- [BRIEF]
Leaving out all images, write out the records that follow exactly.

- [RECORDS FOR THE EXERCISE]
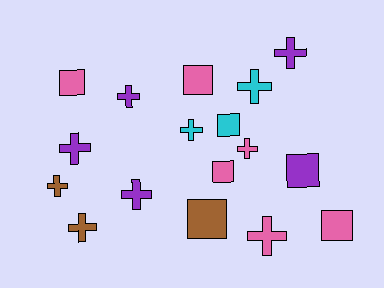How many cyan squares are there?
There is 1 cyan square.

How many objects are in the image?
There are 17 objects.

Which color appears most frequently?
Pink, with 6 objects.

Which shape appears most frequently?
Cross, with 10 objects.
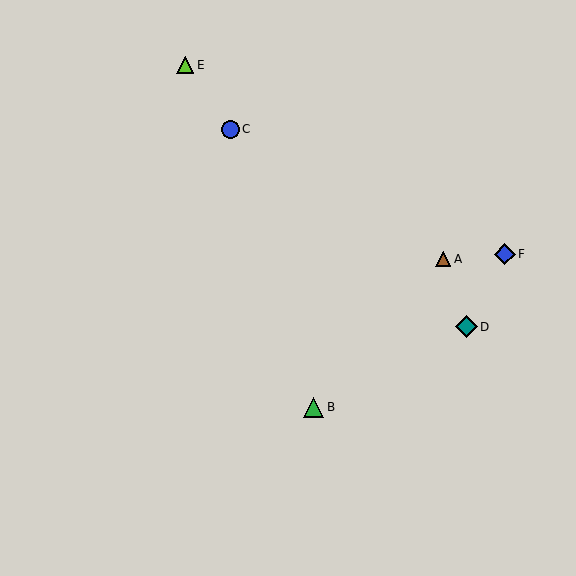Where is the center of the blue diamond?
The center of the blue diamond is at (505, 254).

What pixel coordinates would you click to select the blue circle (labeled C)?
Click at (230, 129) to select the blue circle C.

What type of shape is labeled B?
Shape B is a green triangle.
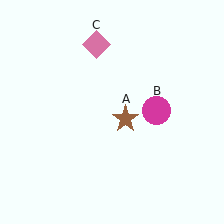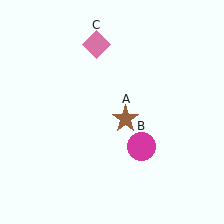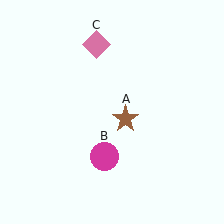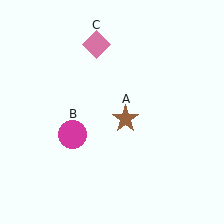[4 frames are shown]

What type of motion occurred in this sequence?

- [FINAL RESULT]
How many cyan squares are there?
There is 1 cyan square.

How many objects are in the image?
There are 17 objects.

Which color appears most frequently?
Pink, with 6 objects.

Which shape appears most frequently?
Cross, with 10 objects.
Where is the center of the blue diamond?
The center of the blue diamond is at (505, 254).

What pixel coordinates would you click to select the blue circle (labeled C)?
Click at (230, 129) to select the blue circle C.

What type of shape is labeled B?
Shape B is a green triangle.
[4 frames are shown]

What type of motion occurred in this sequence?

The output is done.